(Exercise details) Please output exactly the run of lines that starts at the line with "Where are the" and ends at the last line of the records below.

-- START OF Extracted material --

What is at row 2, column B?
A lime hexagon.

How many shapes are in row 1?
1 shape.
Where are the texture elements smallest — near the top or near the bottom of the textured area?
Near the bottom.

-- END OF Extracted material --

(Complete response)
Where are the texture elements smallest — near the top or near the bottom of the textured area?
Near the bottom.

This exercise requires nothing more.